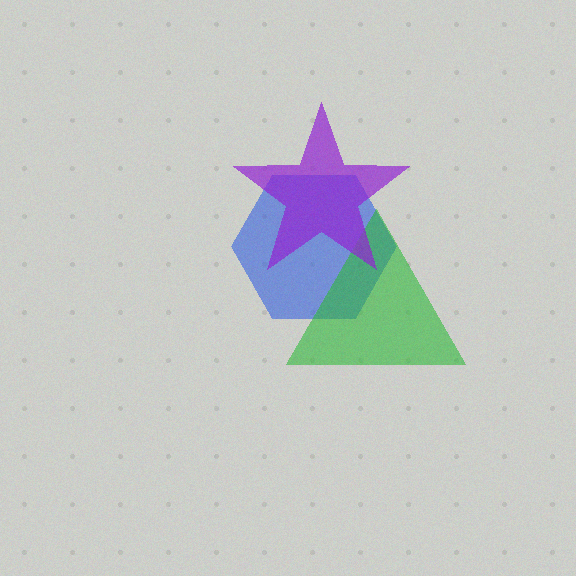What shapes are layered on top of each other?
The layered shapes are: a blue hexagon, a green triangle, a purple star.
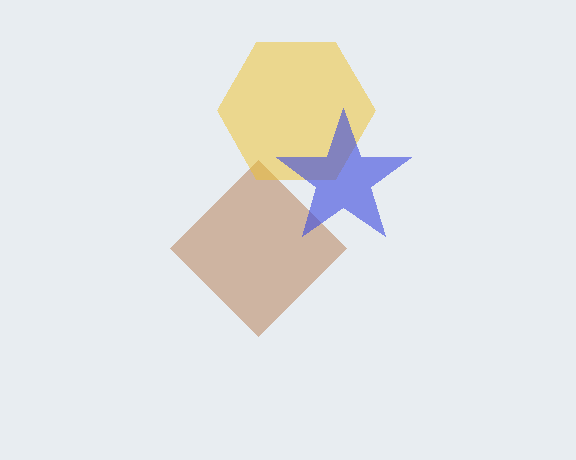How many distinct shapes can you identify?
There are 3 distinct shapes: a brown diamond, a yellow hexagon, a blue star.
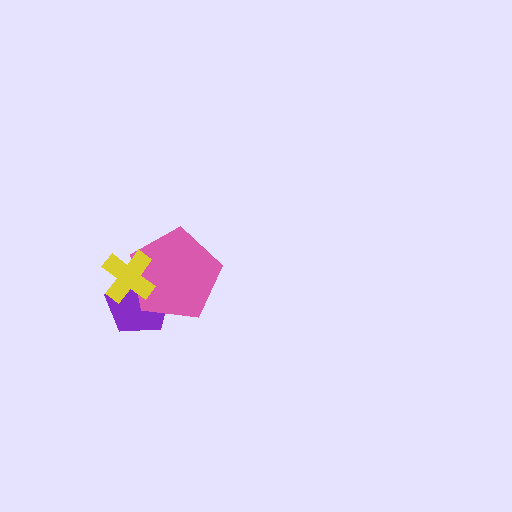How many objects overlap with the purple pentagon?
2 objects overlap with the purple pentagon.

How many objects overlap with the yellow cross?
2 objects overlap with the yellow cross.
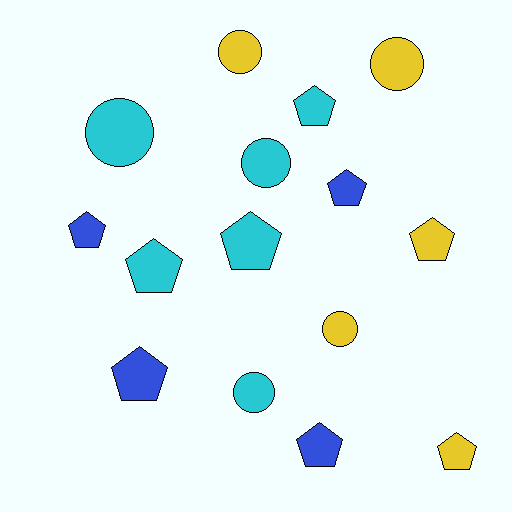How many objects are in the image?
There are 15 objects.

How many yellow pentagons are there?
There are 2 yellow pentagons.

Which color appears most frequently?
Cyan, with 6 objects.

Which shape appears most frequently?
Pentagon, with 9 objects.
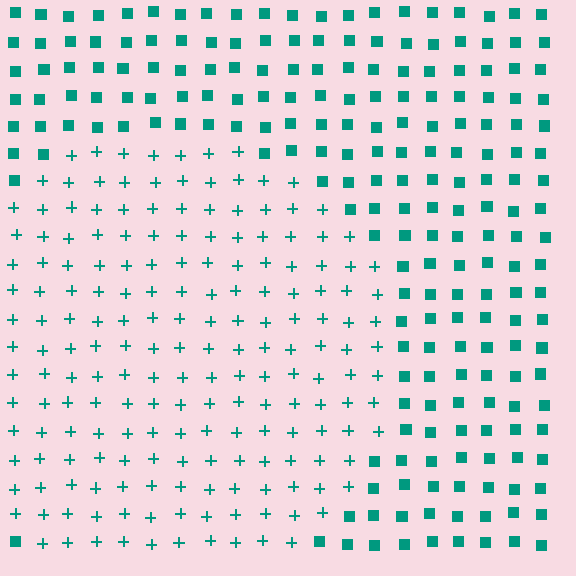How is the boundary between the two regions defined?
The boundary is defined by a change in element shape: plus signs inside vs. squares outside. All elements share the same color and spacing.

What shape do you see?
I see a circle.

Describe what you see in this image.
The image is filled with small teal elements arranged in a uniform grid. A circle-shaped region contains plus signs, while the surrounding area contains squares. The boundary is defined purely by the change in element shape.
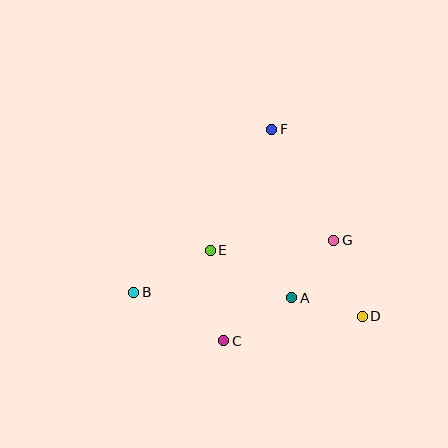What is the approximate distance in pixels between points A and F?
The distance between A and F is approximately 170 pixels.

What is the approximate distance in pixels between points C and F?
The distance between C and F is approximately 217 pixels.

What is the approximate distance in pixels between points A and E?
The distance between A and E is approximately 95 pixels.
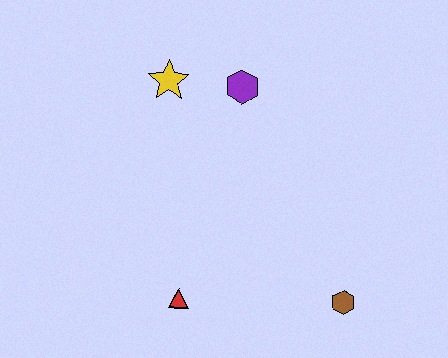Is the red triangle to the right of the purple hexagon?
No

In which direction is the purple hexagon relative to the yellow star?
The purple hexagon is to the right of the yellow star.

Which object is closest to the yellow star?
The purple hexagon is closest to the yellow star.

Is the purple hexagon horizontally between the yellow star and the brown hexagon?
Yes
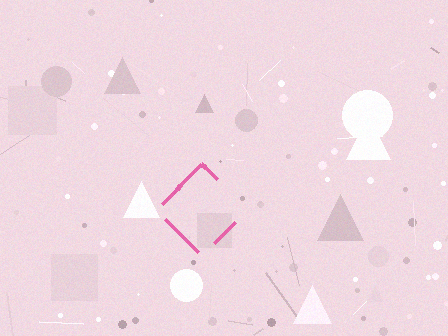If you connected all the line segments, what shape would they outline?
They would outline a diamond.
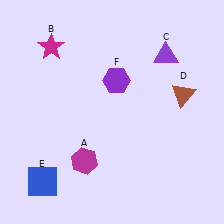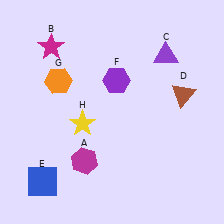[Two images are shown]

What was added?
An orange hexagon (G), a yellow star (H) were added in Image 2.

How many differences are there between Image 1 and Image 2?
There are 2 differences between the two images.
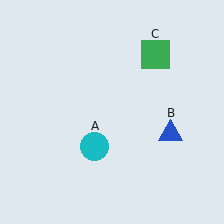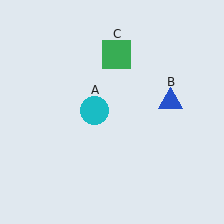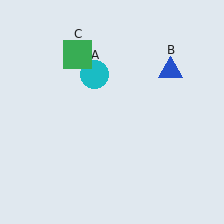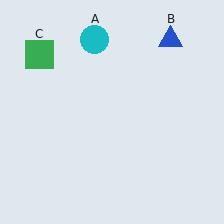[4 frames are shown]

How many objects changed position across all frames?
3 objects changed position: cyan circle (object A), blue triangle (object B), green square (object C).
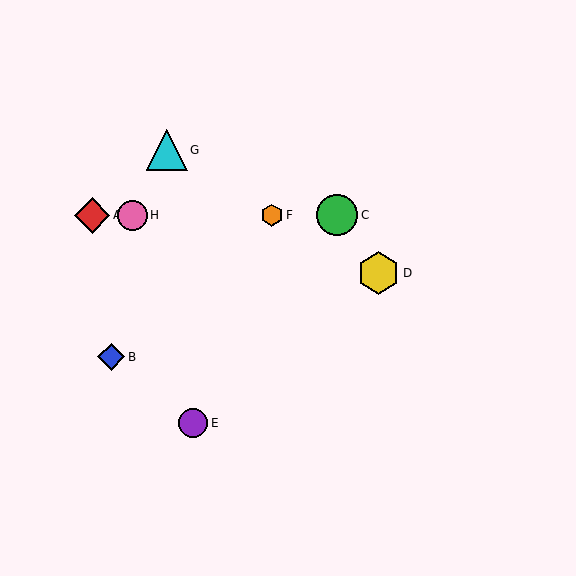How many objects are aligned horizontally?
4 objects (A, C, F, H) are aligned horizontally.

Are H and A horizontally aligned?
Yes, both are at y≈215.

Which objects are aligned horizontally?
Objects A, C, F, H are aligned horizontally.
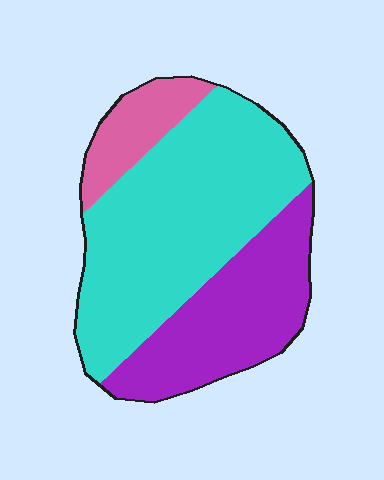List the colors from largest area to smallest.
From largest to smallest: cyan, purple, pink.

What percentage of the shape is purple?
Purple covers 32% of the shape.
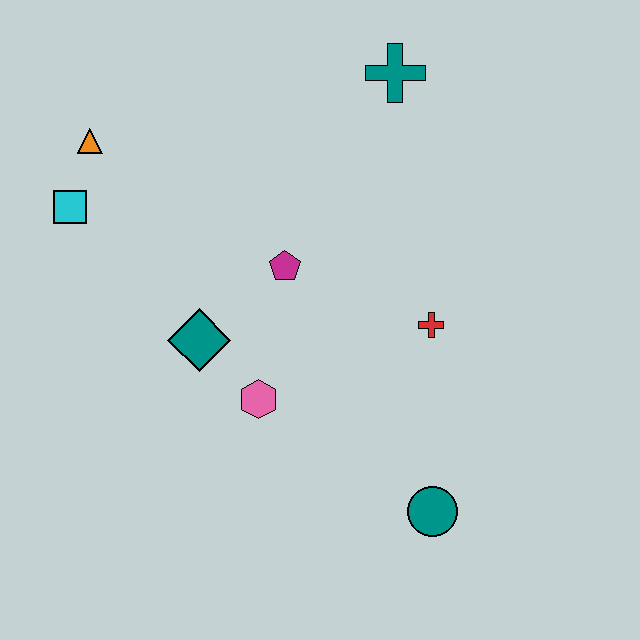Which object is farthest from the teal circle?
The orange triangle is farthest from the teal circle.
--
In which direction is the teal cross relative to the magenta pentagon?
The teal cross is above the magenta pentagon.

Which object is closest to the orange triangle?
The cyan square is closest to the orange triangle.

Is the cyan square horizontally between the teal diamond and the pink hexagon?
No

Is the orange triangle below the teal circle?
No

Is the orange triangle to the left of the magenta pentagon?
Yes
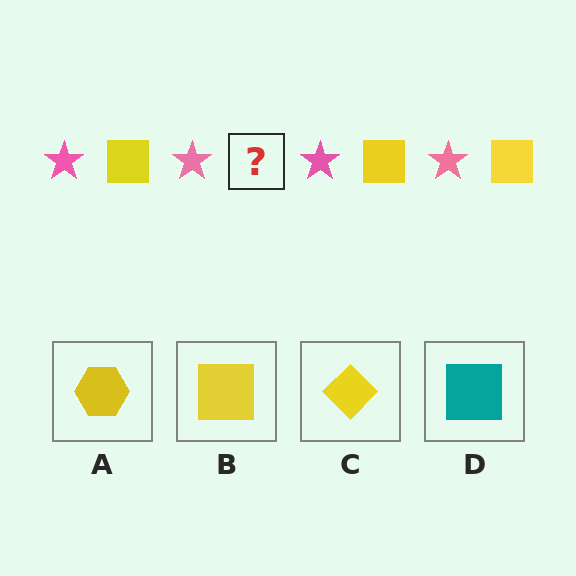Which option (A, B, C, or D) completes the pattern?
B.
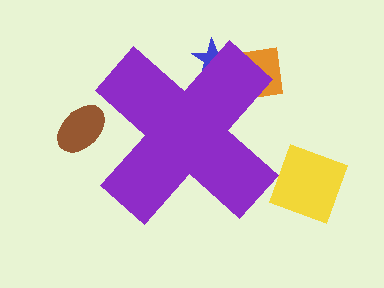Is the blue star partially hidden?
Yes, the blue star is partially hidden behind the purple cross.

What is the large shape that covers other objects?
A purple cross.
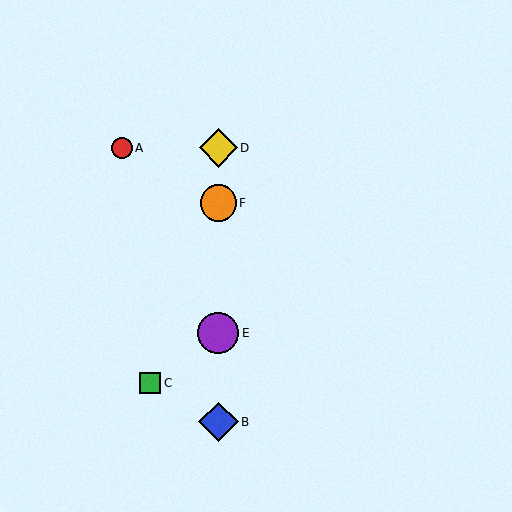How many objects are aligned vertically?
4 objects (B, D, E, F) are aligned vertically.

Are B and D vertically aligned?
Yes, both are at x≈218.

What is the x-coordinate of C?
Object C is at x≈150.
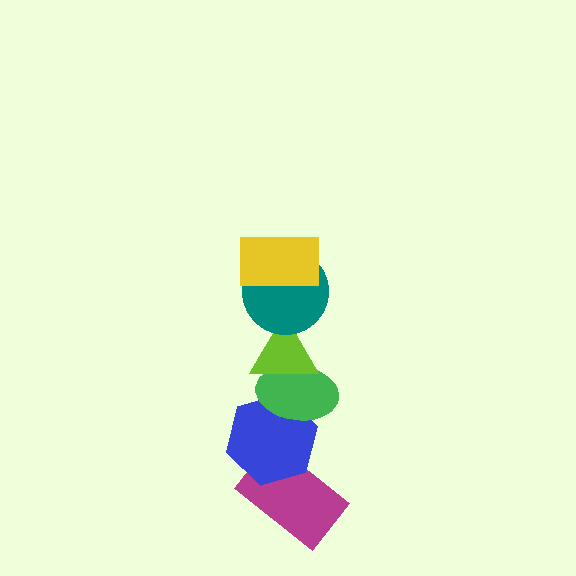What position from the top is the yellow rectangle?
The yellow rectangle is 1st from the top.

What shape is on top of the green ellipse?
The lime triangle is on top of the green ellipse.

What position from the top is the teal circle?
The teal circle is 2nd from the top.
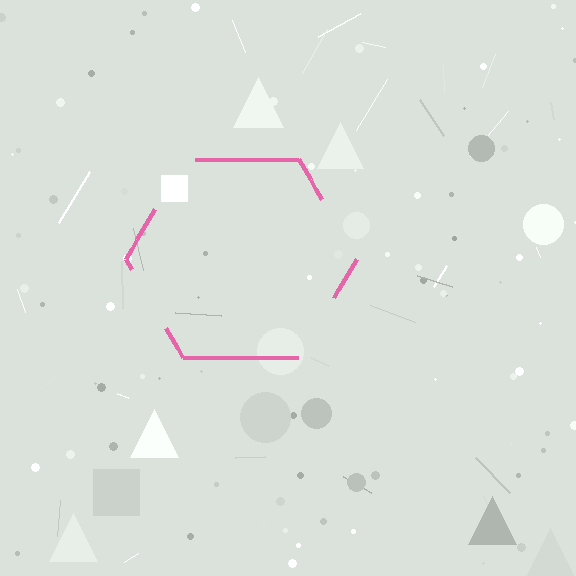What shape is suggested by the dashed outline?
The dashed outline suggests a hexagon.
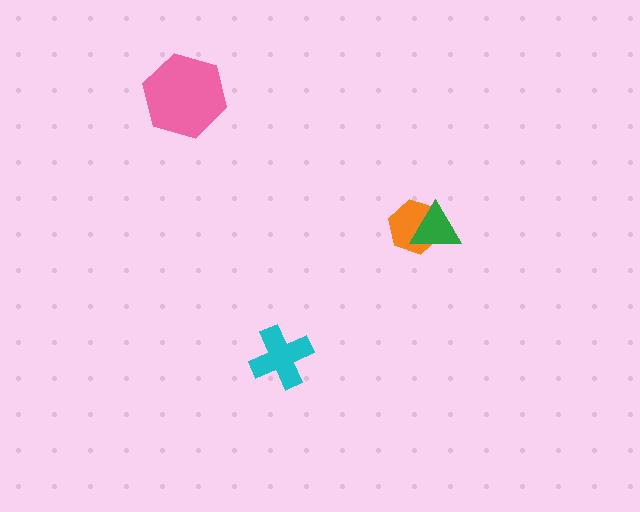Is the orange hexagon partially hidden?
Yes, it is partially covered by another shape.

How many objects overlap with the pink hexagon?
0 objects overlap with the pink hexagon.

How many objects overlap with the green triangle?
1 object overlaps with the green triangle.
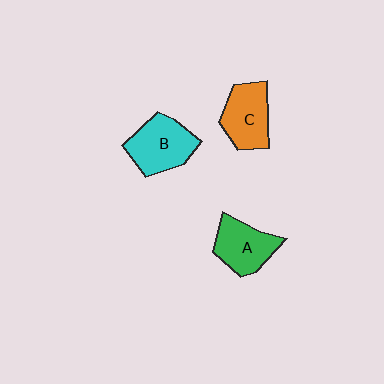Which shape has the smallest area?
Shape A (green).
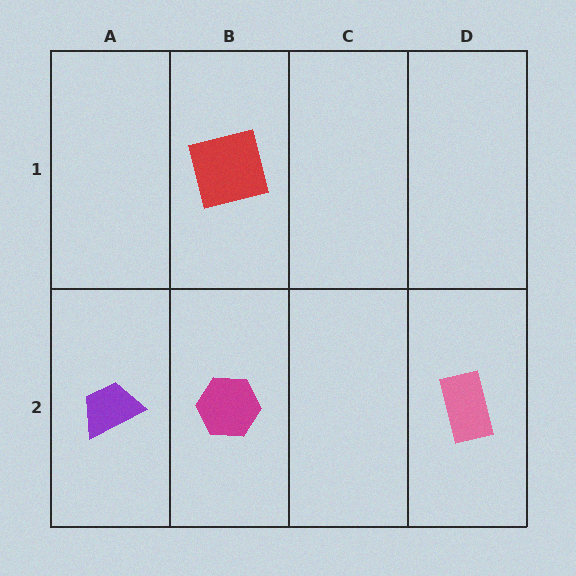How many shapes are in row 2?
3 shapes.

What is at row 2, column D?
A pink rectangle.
...
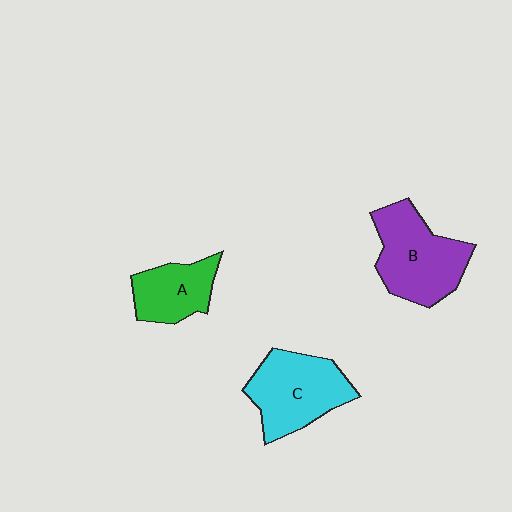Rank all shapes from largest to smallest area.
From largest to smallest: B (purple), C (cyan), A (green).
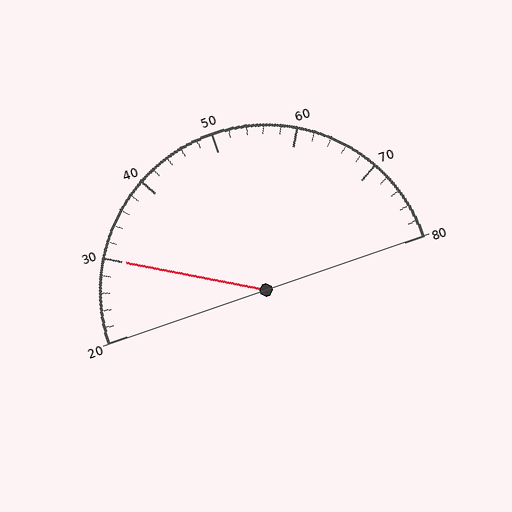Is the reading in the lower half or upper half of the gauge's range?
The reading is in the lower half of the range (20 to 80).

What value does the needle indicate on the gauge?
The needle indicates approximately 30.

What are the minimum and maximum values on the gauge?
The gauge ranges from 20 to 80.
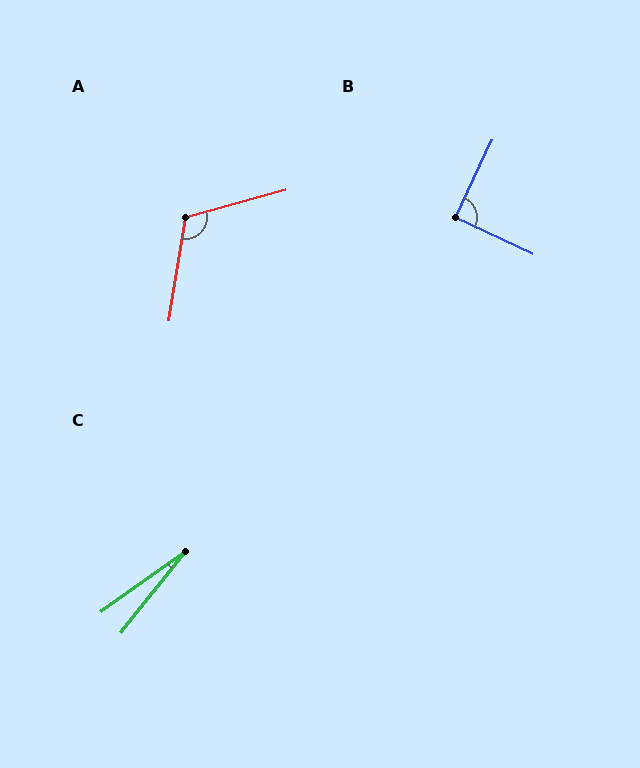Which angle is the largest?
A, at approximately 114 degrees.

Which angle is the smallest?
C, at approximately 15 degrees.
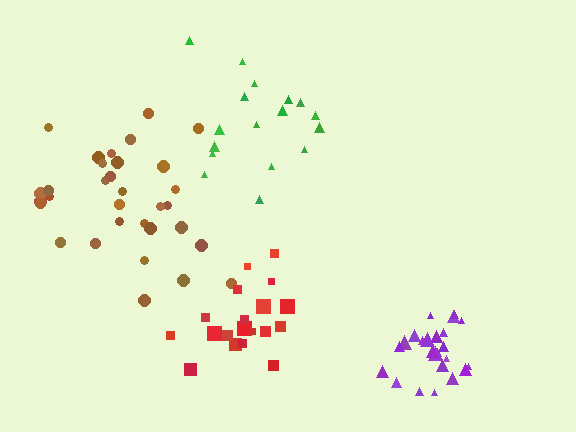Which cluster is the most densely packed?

TASK DETAILS
Include both the line containing "What is the approximate distance in pixels between points C" and the line containing "[4 frames are shown]" when you write out everything between them, exactly. Leave the pictures out.

OUTPUT FOR THIS EXERCISE
What is the approximate distance in pixels between points C and F?
The distance between C and F is approximately 217 pixels.

What is the approximate distance in pixels between points A and E?
The distance between A and E is approximately 95 pixels.
Is the red triangle to the right of the purple hexagon?
No

In which direction is the purple hexagon relative to the yellow star?
The purple hexagon is to the right of the yellow star.

Which object is closest to the yellow star?
The purple hexagon is closest to the yellow star.

Is the purple hexagon horizontally between the yellow star and the brown hexagon?
Yes
If you connected all the line segments, what shape would they outline?
They would outline a diamond.
[Two images are shown]

What was added?
An orange hexagon (G), a yellow star (H) were added in Image 2.

How many differences are there between Image 1 and Image 2?
There are 2 differences between the two images.
[4 frames are shown]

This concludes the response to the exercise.